/---
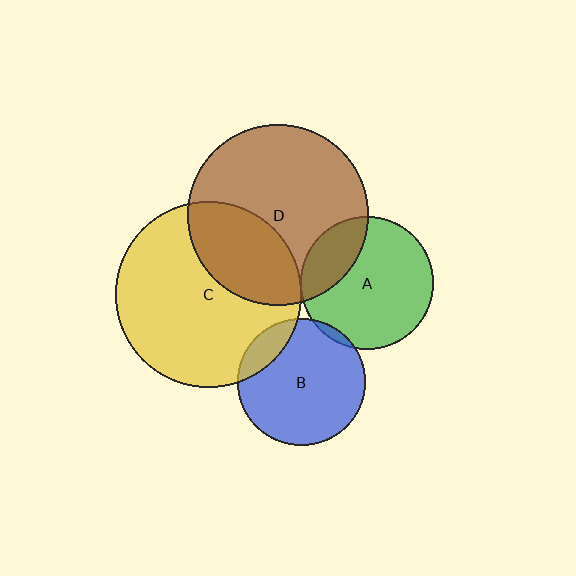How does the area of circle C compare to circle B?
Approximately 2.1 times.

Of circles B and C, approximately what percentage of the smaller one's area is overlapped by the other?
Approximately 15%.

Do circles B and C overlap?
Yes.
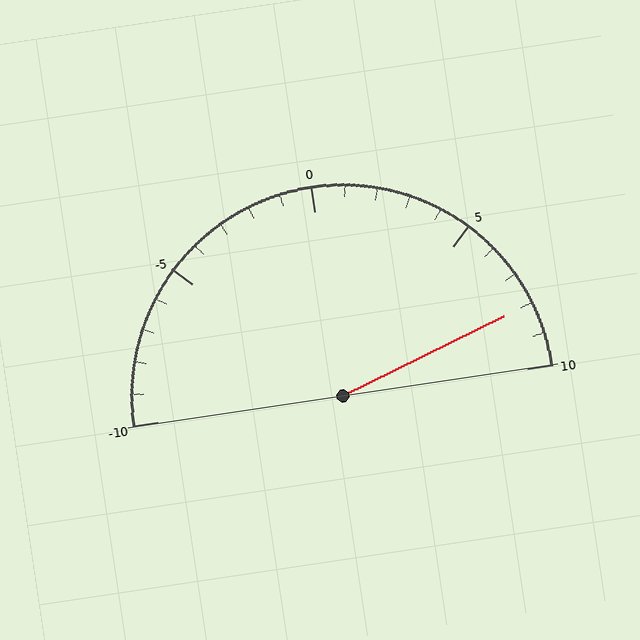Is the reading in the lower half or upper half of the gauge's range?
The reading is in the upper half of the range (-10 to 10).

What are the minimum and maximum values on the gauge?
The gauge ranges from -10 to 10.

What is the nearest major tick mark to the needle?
\---
/---
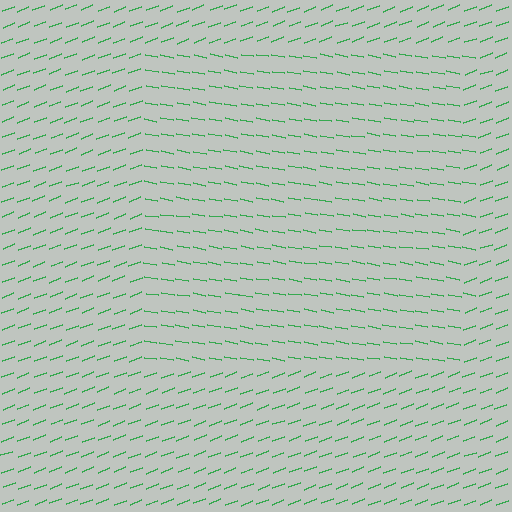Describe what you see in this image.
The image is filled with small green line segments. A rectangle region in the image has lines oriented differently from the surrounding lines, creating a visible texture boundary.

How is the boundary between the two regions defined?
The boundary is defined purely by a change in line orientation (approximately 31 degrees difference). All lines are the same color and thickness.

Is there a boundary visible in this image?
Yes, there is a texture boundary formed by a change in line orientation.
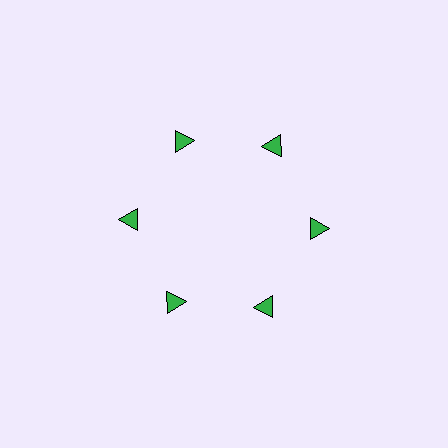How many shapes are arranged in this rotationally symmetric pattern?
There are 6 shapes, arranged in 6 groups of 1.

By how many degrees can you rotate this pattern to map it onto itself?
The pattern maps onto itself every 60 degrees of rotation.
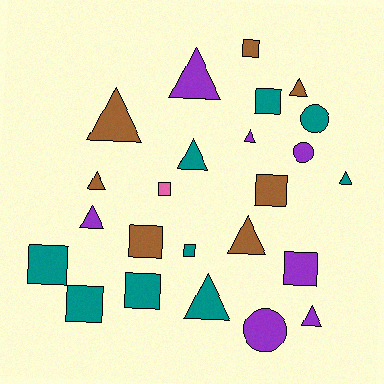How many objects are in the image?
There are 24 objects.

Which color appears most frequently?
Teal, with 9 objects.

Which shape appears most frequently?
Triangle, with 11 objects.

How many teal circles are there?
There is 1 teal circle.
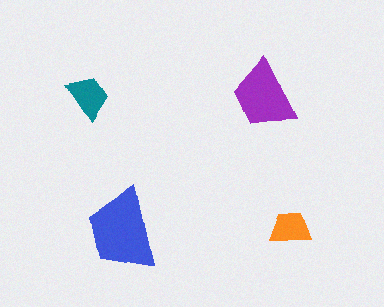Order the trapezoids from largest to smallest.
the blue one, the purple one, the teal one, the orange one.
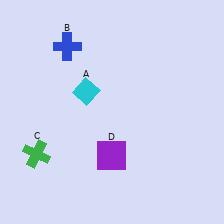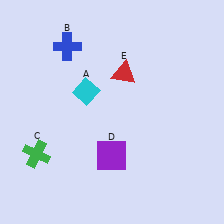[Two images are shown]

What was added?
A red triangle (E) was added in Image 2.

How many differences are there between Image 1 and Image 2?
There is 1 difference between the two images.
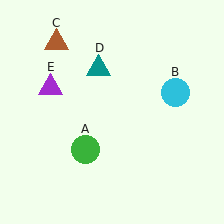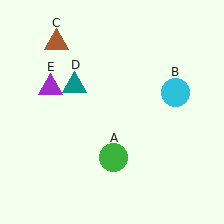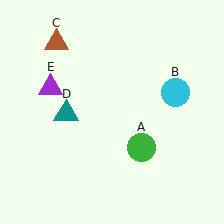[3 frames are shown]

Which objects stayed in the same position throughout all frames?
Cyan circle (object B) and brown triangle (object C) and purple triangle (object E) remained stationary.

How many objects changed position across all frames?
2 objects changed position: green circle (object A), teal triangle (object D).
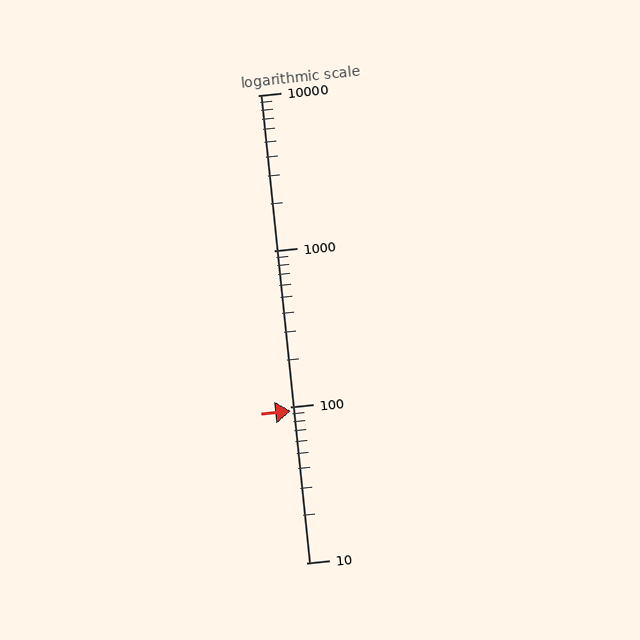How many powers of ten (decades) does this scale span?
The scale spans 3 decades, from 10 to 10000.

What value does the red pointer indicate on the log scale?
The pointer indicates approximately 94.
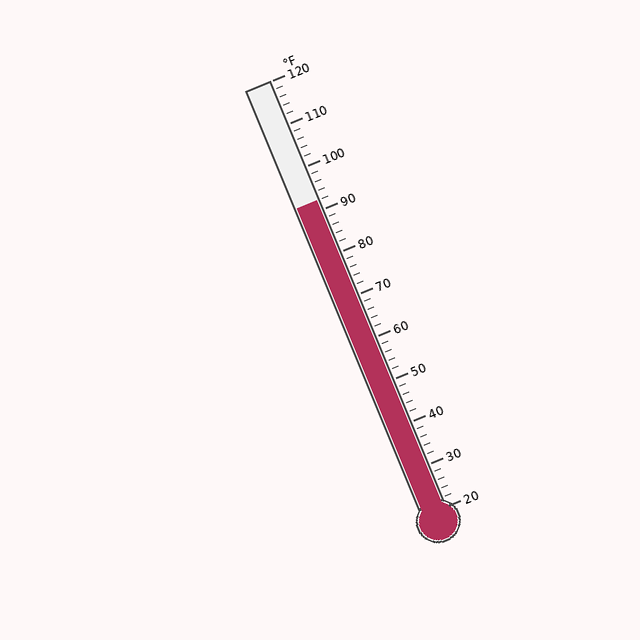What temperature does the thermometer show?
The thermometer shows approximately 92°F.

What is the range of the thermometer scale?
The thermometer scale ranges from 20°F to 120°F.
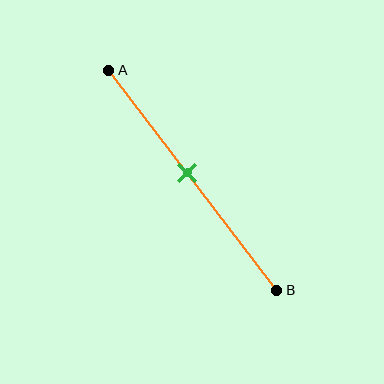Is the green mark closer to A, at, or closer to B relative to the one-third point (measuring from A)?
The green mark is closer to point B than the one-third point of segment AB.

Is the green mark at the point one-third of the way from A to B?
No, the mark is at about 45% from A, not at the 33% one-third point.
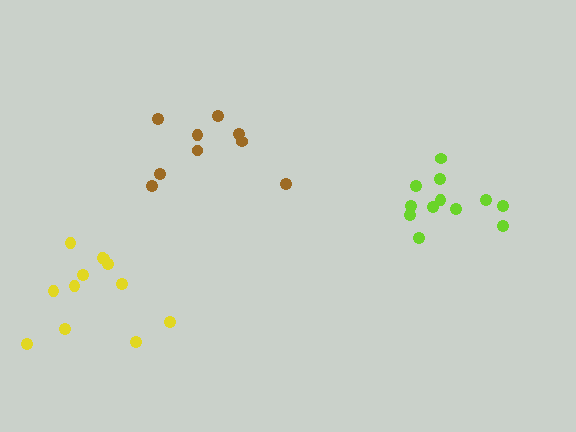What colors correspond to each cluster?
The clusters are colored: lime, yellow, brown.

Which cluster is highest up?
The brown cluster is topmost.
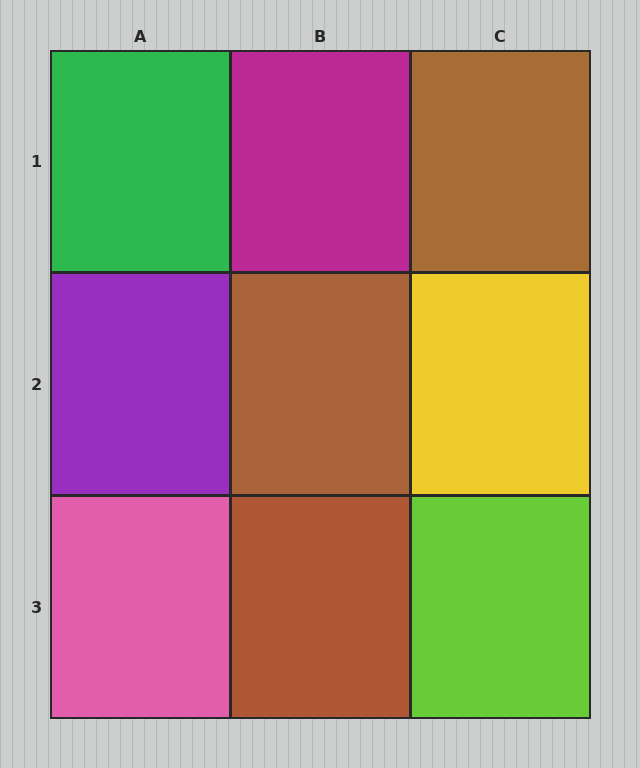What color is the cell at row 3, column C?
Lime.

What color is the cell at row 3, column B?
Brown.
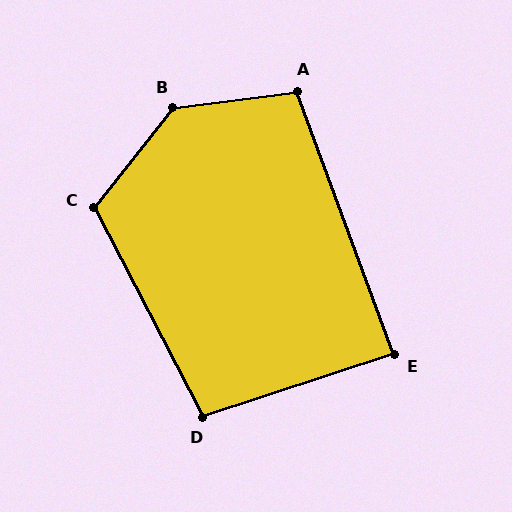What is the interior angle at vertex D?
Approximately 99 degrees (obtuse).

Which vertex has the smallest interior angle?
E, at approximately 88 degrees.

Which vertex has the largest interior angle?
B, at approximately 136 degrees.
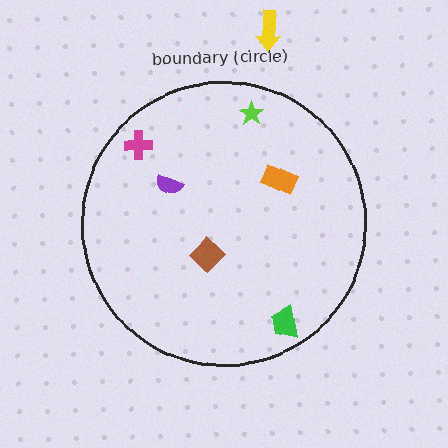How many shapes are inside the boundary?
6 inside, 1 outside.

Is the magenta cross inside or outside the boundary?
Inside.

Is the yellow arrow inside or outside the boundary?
\---
Nothing but the lines from the one containing "How does the" through the one containing "What is the nearest" should appear in your copy, exactly as written and without pictures.

§ Answer below:
How does the area of circle C compare to circle B?
Approximately 2.1 times.

Of circles B and C, approximately what percentage of the smaller one's area is overlapped by the other?
Approximately 15%.

Do circles B and C overlap?
Yes.
Is the reading in the lower half or upper half of the gauge's range?
The reading is in the upper half of the range (-10 to 10).

What are the minimum and maximum values on the gauge?
The gauge ranges from -10 to 10.

What is the nearest major tick mark to the needle?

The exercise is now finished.